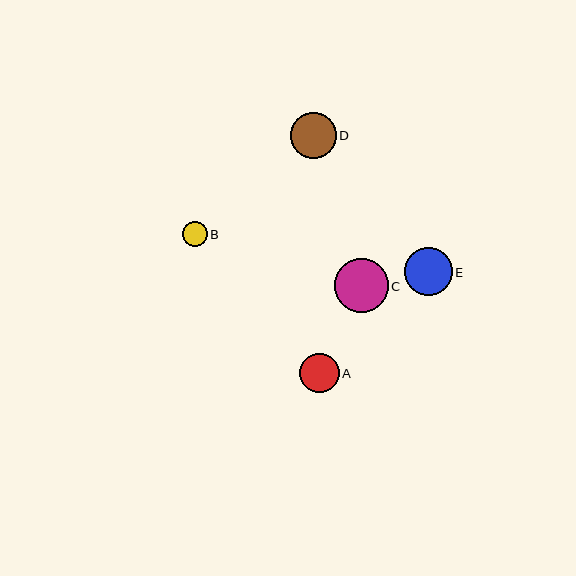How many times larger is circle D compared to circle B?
Circle D is approximately 1.9 times the size of circle B.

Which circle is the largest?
Circle C is the largest with a size of approximately 53 pixels.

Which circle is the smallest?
Circle B is the smallest with a size of approximately 24 pixels.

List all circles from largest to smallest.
From largest to smallest: C, E, D, A, B.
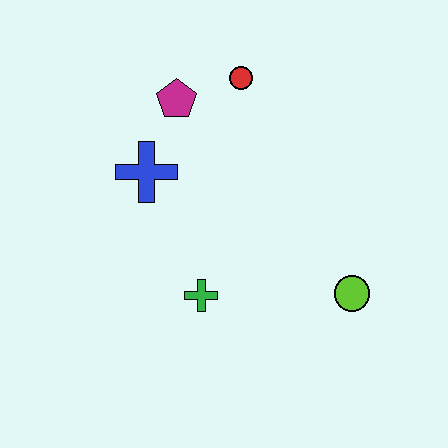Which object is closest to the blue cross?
The magenta pentagon is closest to the blue cross.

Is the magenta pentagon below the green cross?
No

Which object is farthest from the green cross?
The red circle is farthest from the green cross.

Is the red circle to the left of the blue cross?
No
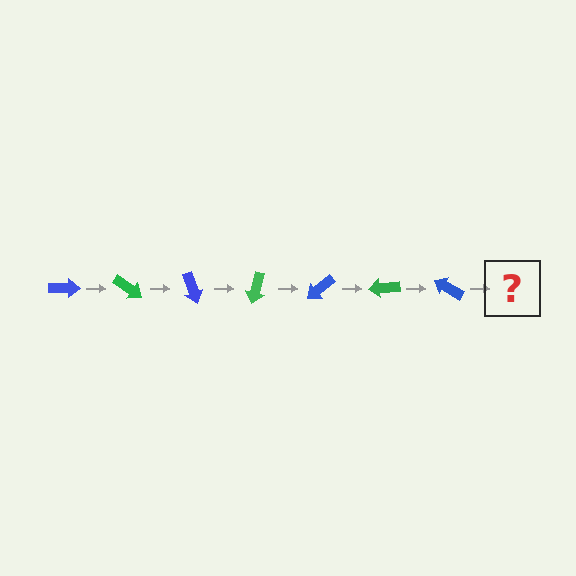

● ● ● ●

WRITTEN EXERCISE: Reproduce the listing exactly. Leave its pictures out.

TASK OUTPUT:
How many times larger is circle D compared to circle B?
Circle D is approximately 1.9 times the size of circle B.

Which circle is the largest?
Circle C is the largest with a size of approximately 53 pixels.

Which circle is the smallest?
Circle B is the smallest with a size of approximately 24 pixels.

List all circles from largest to smallest.
From largest to smallest: C, E, D, A, B.
Which object is closest to the blue cross?
The magenta pentagon is closest to the blue cross.

Is the magenta pentagon below the green cross?
No

Which object is farthest from the green cross?
The red circle is farthest from the green cross.

Is the red circle to the left of the blue cross?
No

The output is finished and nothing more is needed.